Records about rendered figures
....................

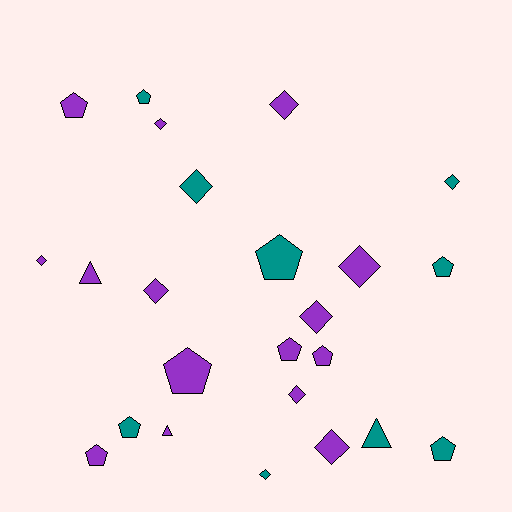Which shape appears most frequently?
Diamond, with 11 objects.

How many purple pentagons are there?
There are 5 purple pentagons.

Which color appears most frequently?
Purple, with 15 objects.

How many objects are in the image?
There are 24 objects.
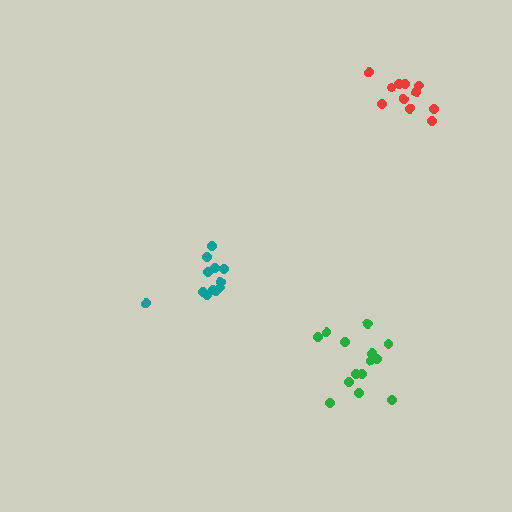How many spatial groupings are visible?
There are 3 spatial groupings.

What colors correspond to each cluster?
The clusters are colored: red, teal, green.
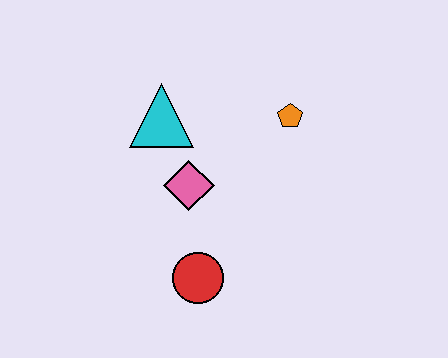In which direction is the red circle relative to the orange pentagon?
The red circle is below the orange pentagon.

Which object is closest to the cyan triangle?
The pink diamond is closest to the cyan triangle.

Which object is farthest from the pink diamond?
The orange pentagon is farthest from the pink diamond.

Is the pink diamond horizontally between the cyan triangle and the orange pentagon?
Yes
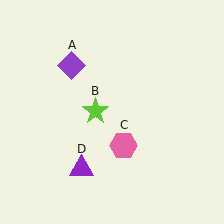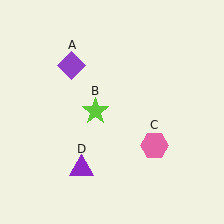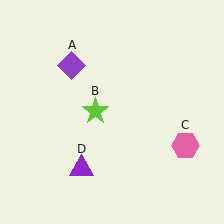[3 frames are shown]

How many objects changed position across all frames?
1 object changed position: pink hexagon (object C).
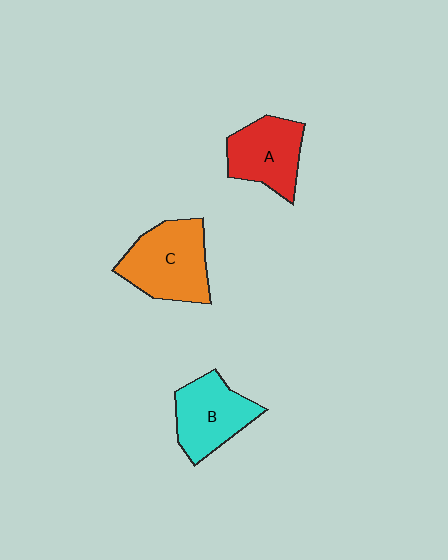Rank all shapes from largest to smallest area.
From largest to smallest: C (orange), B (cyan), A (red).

....................

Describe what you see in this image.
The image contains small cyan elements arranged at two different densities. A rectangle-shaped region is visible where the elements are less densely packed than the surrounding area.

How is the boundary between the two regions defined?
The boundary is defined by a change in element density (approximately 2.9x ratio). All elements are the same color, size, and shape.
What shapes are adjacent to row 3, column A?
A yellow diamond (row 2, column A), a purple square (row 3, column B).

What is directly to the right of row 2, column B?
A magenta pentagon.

....................

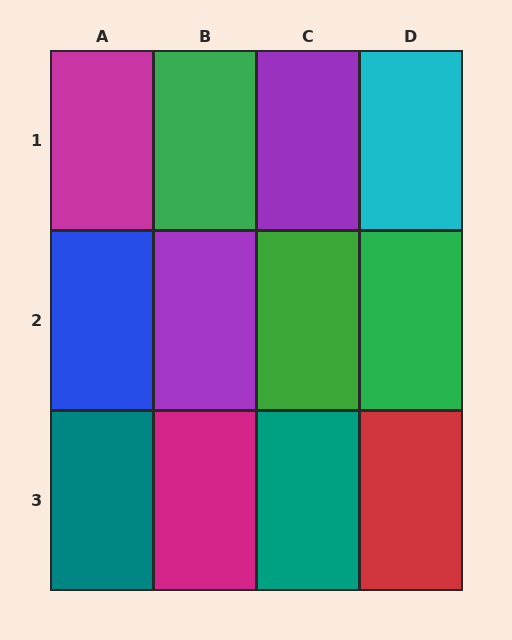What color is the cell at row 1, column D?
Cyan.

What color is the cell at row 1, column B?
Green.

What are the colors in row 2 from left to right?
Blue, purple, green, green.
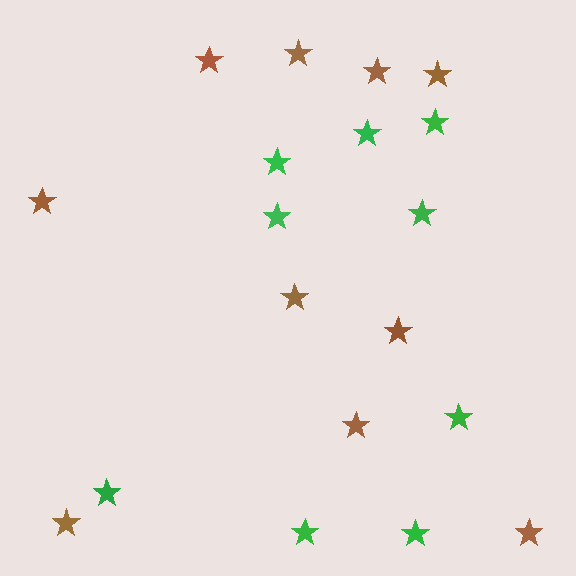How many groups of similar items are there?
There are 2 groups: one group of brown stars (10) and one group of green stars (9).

....................

Repeat exactly, and only, the lines from the one containing "Which shape appears most frequently?" through the one containing "[3 frames are shown]", both included, without the pictures.

Which shape appears most frequently?
Diamond, with 11 objects.

How many purple pentagons are there?
There are 5 purple pentagons.

Which color appears most frequently?
Purple, with 15 objects.

How many objects are in the image?
There are 24 objects.
How many spatial groupings are visible?
There are 3 spatial groupings.

What colors correspond to each cluster?
The clusters are colored: red, teal, green.
In which direction is the red circle relative to the orange pentagon?
The red circle is below the orange pentagon.

Which object is closest to the cyan triangle?
The pink diamond is closest to the cyan triangle.

Which object is farthest from the pink diamond?
The orange pentagon is farthest from the pink diamond.

Is the pink diamond horizontally between the cyan triangle and the orange pentagon?
Yes
[3 frames are shown]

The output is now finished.